Copy exactly the lines from the one containing "Which region has" through the last line of the records below, including both, and leave out any pictures.

Saved entries
* * *

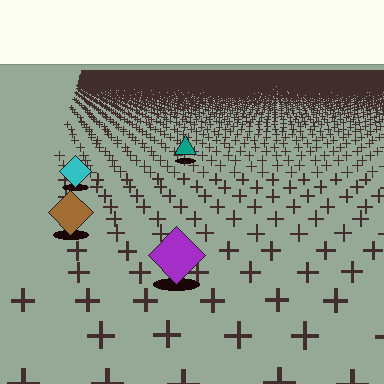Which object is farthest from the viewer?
The teal triangle is farthest from the viewer. It appears smaller and the ground texture around it is denser.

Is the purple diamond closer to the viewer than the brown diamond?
Yes. The purple diamond is closer — you can tell from the texture gradient: the ground texture is coarser near it.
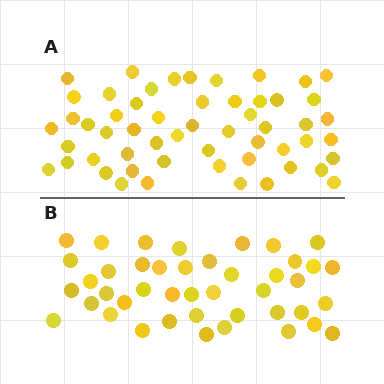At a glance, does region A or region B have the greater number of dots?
Region A (the top region) has more dots.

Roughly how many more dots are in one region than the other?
Region A has roughly 12 or so more dots than region B.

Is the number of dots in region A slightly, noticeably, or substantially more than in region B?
Region A has noticeably more, but not dramatically so. The ratio is roughly 1.3 to 1.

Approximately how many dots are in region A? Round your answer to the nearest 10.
About 60 dots. (The exact count is 55, which rounds to 60.)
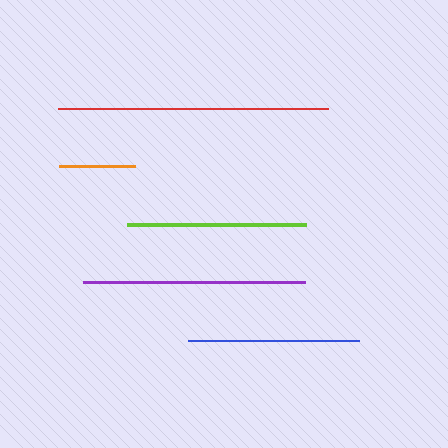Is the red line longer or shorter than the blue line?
The red line is longer than the blue line.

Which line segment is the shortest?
The orange line is the shortest at approximately 76 pixels.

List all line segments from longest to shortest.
From longest to shortest: red, purple, lime and blue (about equal), orange.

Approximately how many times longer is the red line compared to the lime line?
The red line is approximately 1.5 times the length of the lime line.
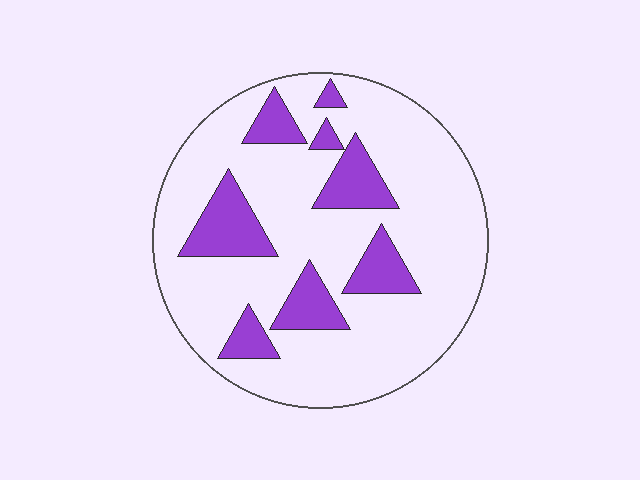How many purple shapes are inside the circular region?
8.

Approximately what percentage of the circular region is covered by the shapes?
Approximately 20%.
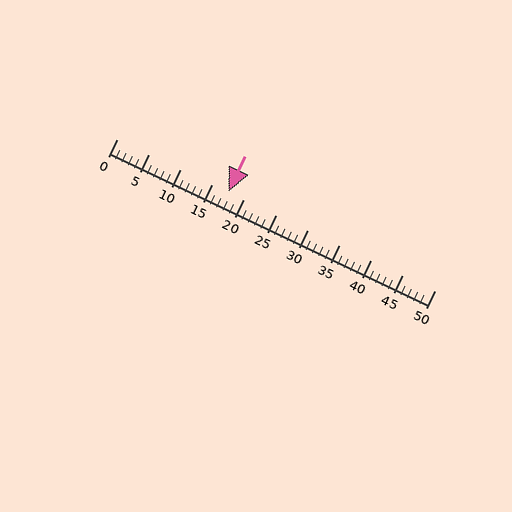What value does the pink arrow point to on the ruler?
The pink arrow points to approximately 18.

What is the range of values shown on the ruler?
The ruler shows values from 0 to 50.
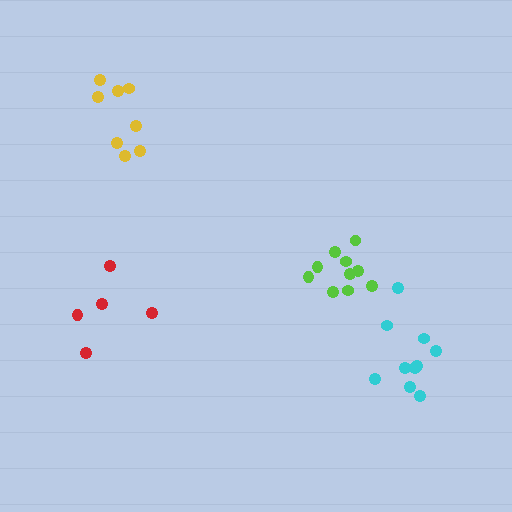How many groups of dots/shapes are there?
There are 4 groups.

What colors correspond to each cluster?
The clusters are colored: cyan, lime, red, yellow.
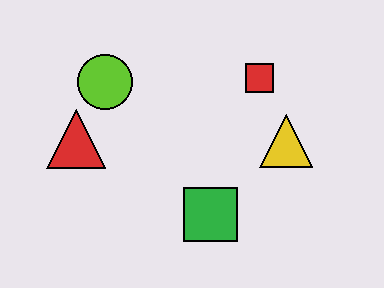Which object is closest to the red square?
The yellow triangle is closest to the red square.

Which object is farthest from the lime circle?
The yellow triangle is farthest from the lime circle.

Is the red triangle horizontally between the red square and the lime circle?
No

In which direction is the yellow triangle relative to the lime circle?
The yellow triangle is to the right of the lime circle.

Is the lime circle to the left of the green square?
Yes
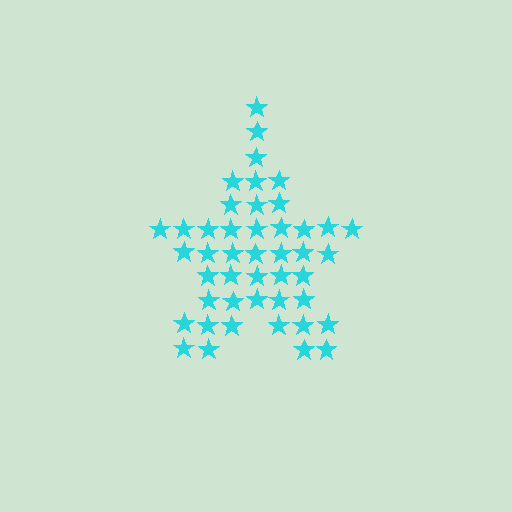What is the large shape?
The large shape is a star.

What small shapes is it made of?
It is made of small stars.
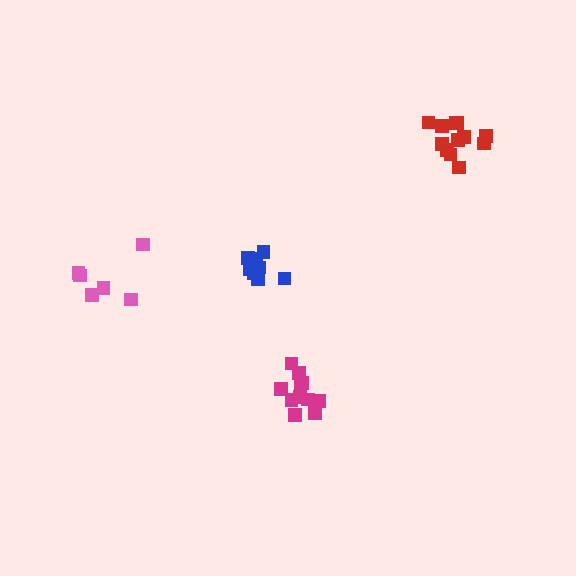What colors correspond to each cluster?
The clusters are colored: magenta, blue, pink, red.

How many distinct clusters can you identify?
There are 4 distinct clusters.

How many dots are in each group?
Group 1: 11 dots, Group 2: 11 dots, Group 3: 6 dots, Group 4: 12 dots (40 total).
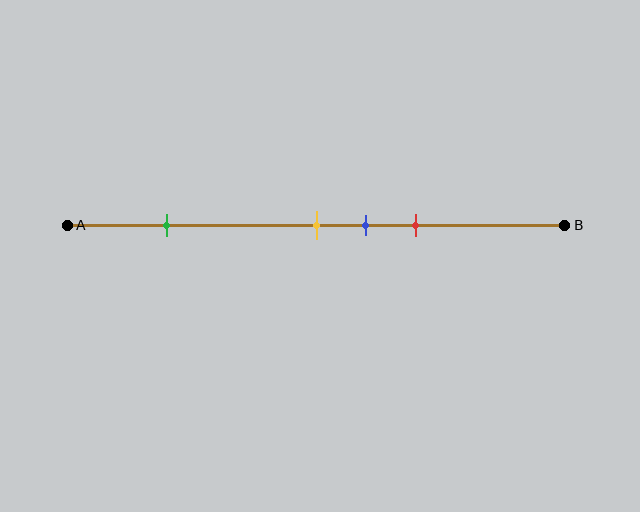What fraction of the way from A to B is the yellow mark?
The yellow mark is approximately 50% (0.5) of the way from A to B.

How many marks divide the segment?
There are 4 marks dividing the segment.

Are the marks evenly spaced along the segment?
No, the marks are not evenly spaced.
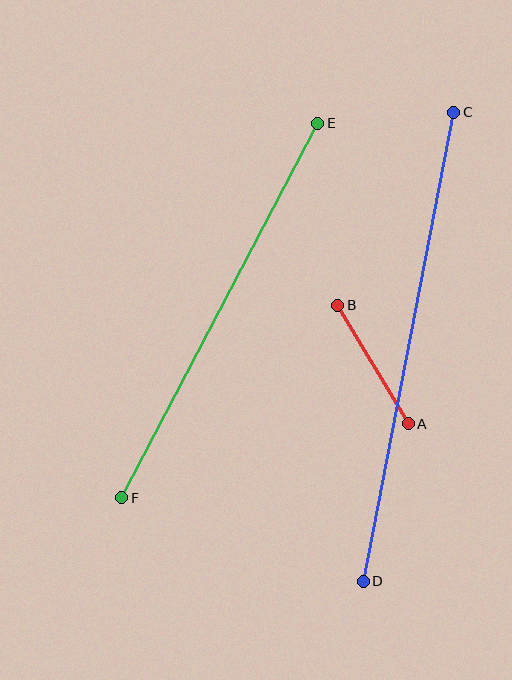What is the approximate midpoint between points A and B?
The midpoint is at approximately (373, 364) pixels.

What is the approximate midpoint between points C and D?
The midpoint is at approximately (408, 347) pixels.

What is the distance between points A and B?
The distance is approximately 138 pixels.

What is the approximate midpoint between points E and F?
The midpoint is at approximately (220, 310) pixels.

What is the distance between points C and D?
The distance is approximately 477 pixels.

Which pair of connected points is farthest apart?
Points C and D are farthest apart.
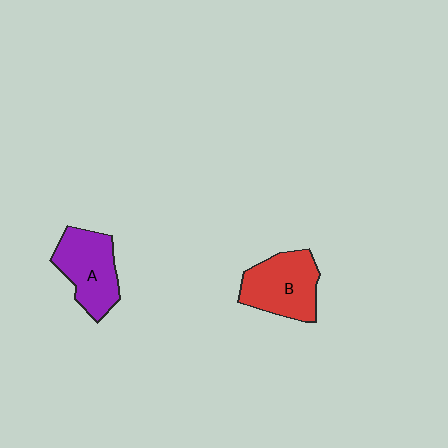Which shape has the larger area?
Shape B (red).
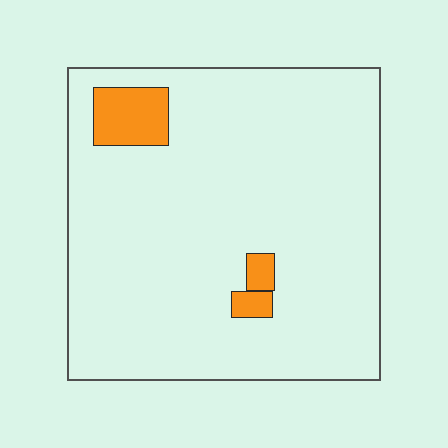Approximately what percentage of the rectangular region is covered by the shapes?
Approximately 5%.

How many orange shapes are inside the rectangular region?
3.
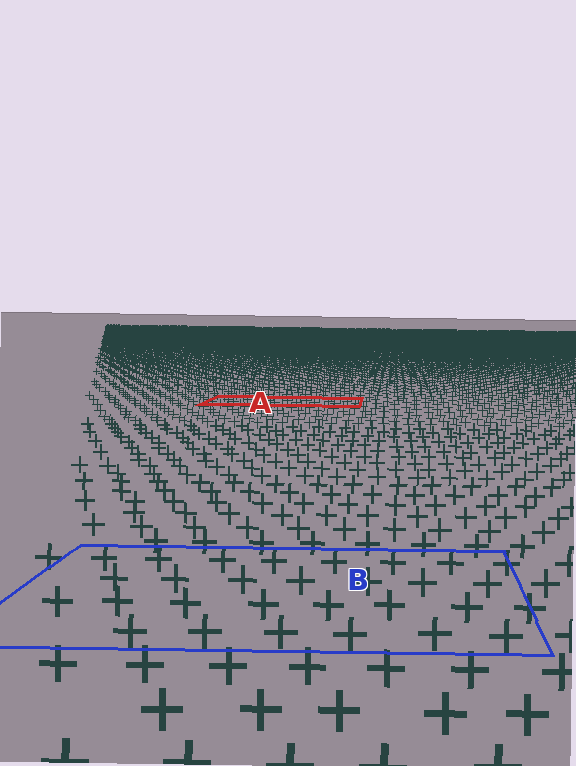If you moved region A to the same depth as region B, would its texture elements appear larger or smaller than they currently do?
They would appear larger. At a closer depth, the same texture elements are projected at a bigger on-screen size.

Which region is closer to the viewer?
Region B is closer. The texture elements there are larger and more spread out.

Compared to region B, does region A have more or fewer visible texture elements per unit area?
Region A has more texture elements per unit area — they are packed more densely because it is farther away.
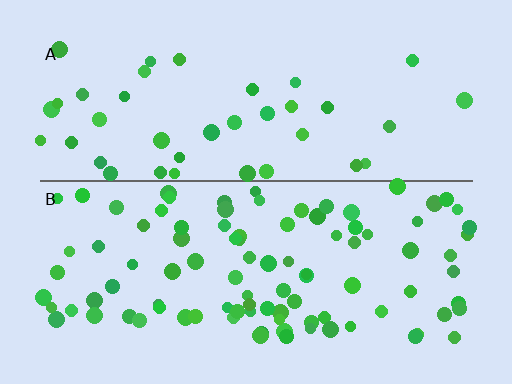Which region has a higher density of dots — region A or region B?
B (the bottom).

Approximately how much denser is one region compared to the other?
Approximately 2.4× — region B over region A.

* * *

ANSWER FOR THIS EXERCISE:
Which region has a higher density of dots — region A or region B?
B (the bottom).

Approximately how much denser is one region compared to the other?
Approximately 2.4× — region B over region A.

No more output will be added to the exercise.